INSTRUCTION: Produce an exact copy of the lines below that run from the line containing "In which direction is the orange" to the line containing "[3 frames are shown]", inclusive; any picture is omitted.

Question entries about shapes:
>> begin

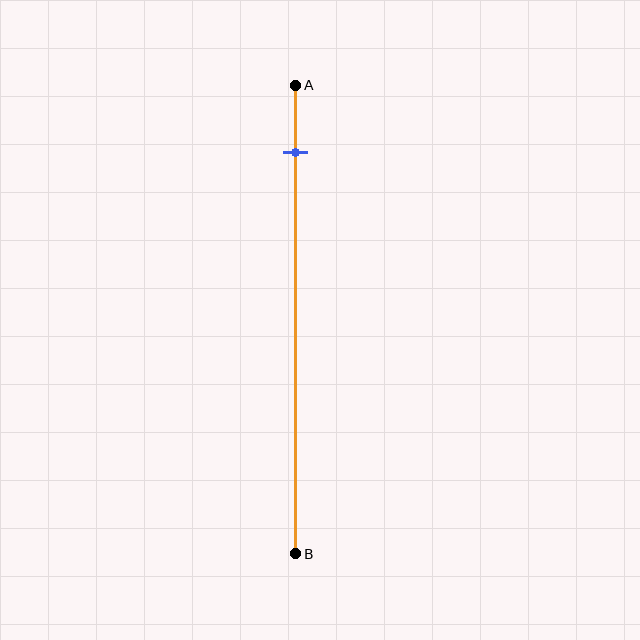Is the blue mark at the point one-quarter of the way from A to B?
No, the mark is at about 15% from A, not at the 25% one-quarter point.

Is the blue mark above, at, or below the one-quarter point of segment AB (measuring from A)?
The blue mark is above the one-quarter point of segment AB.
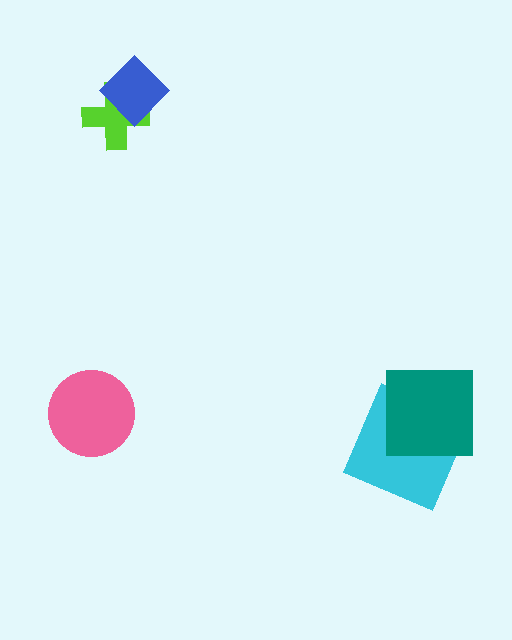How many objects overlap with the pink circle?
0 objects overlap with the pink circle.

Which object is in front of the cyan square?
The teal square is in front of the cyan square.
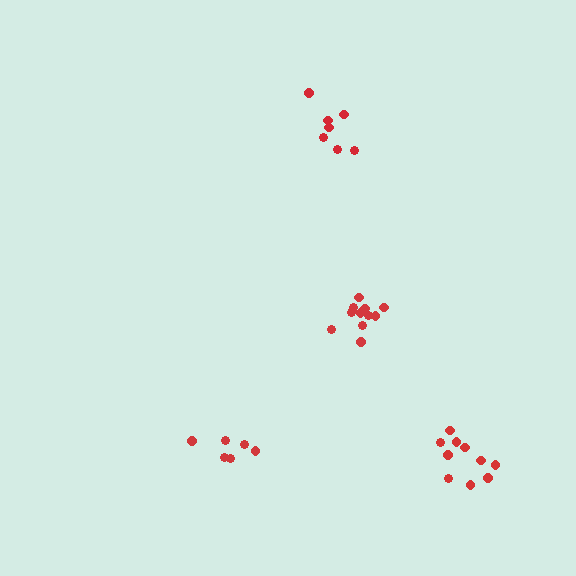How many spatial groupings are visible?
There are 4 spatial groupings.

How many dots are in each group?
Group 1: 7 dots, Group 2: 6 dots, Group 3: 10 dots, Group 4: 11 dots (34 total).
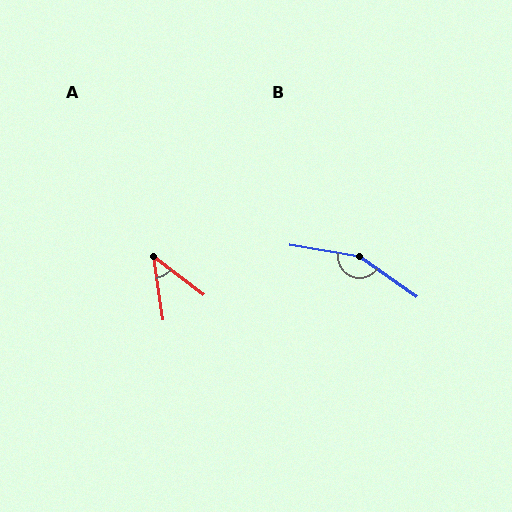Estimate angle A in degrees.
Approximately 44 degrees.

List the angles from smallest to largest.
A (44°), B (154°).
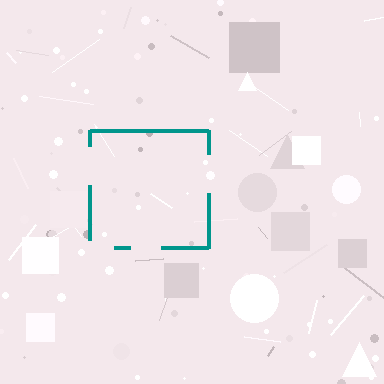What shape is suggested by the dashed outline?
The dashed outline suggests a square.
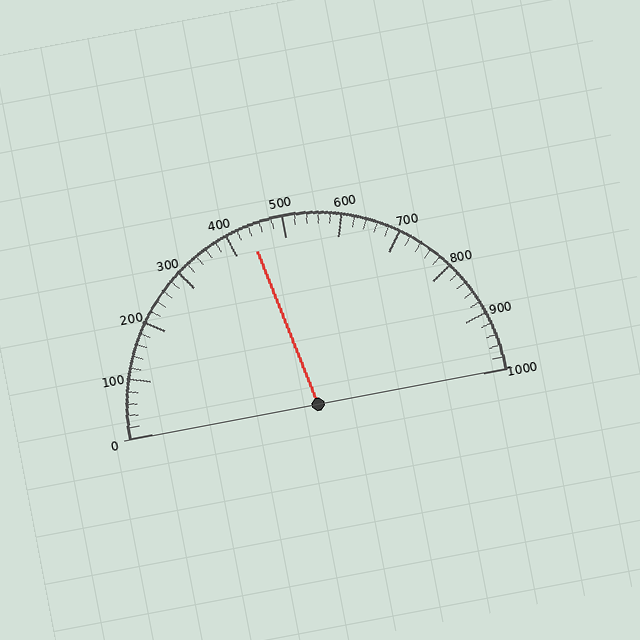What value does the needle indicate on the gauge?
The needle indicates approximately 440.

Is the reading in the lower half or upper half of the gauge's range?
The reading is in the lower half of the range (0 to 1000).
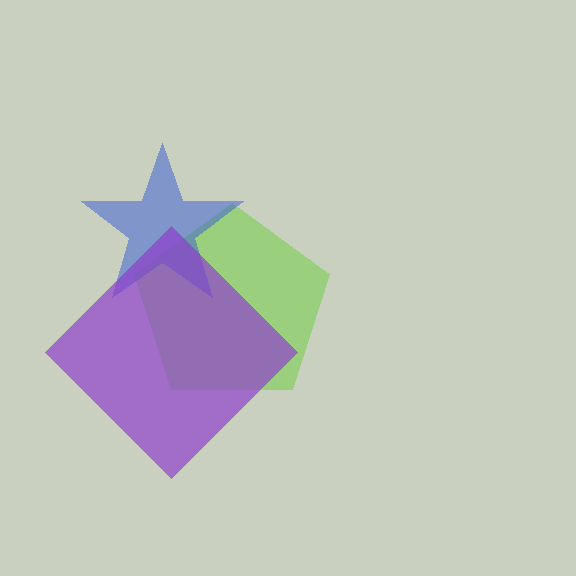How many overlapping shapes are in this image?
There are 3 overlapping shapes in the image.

>> end
>> begin

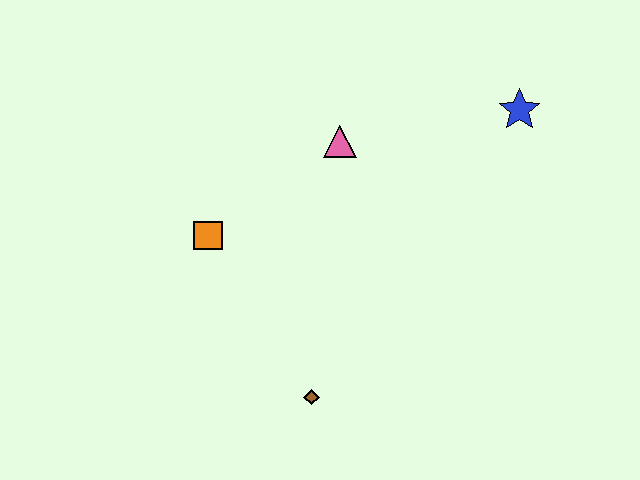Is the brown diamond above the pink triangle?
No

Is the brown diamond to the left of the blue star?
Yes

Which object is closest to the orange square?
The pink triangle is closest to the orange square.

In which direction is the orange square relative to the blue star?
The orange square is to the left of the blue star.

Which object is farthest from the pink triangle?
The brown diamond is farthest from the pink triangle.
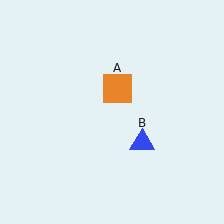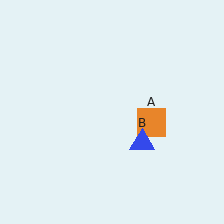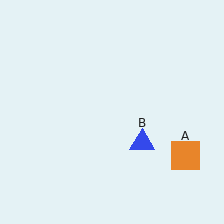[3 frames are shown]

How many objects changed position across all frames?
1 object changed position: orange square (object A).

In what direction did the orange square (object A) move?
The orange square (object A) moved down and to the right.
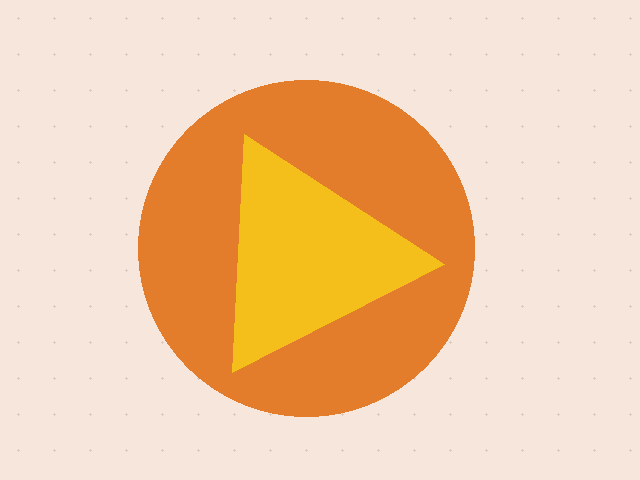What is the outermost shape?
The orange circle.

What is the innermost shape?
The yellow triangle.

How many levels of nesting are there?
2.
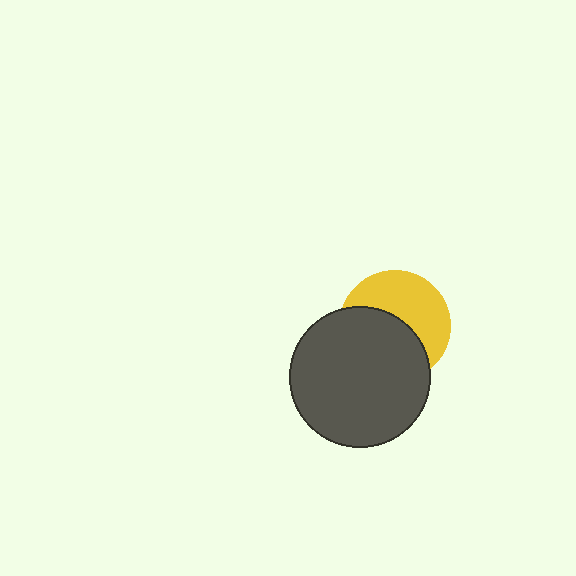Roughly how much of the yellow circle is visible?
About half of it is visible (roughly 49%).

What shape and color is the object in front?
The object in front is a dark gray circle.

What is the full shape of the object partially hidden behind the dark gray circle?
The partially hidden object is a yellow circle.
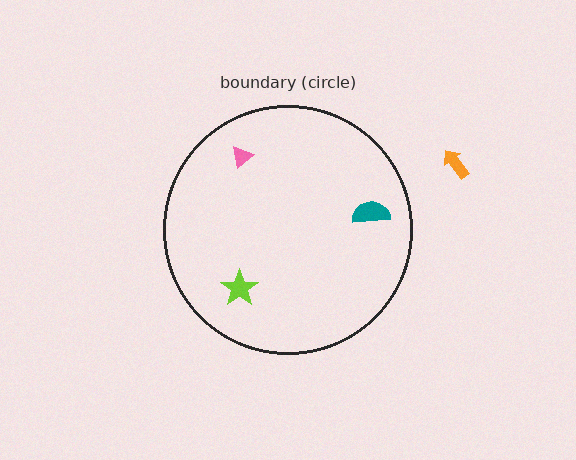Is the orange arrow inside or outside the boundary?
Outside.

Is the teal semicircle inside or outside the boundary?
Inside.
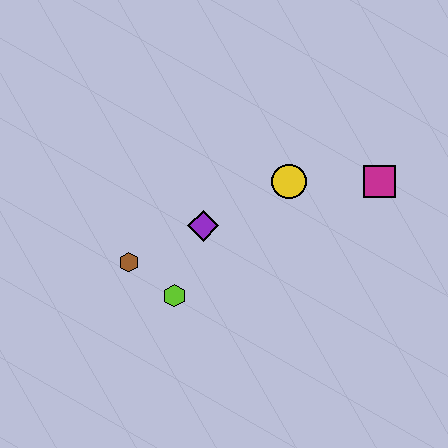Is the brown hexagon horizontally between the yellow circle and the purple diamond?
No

>> end
>> begin

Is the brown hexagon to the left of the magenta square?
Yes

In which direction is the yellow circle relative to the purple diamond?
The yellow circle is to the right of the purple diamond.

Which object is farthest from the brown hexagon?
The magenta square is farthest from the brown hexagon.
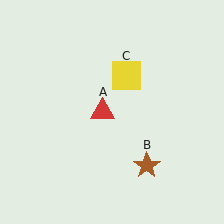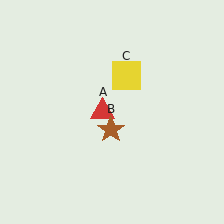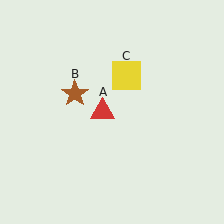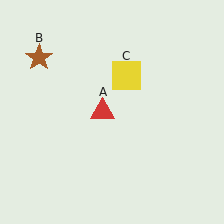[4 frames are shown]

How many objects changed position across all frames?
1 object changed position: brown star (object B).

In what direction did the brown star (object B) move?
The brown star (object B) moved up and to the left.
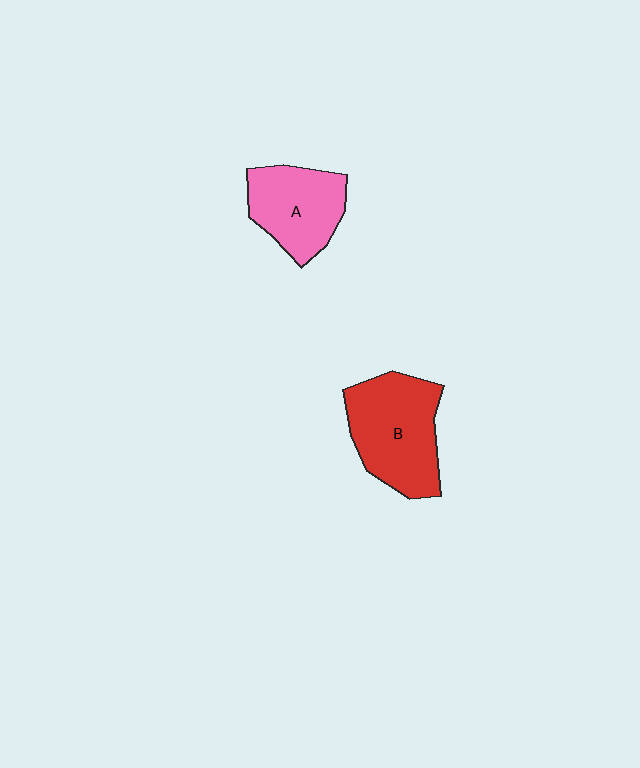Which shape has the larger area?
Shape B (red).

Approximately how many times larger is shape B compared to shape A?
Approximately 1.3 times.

>> end

WRITTEN SOLUTION:
In which direction is the orange square relative to the blue star?
The orange square is to the left of the blue star.

Which object is farthest from the pink triangle?
The brown diamond is farthest from the pink triangle.
[3 frames are shown]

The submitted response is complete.